_Task to carry out:_
Each record below must be returned exactly as shown.

[Start Working data]

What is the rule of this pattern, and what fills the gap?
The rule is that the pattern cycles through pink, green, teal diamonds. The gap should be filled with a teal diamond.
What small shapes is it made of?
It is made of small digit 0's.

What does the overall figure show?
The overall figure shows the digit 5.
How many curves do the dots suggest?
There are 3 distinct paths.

[End Working data]

_Exercise solution:_
What is the rule of this pattern, and what fills the gap?
The rule is that the pattern cycles through pink, green, teal diamonds. The gap should be filled with a teal diamond.
What small shapes is it made of?
It is made of small digit 0's.

What does the overall figure show?
The overall figure shows the digit 5.
How many curves do the dots suggest?
There are 3 distinct paths.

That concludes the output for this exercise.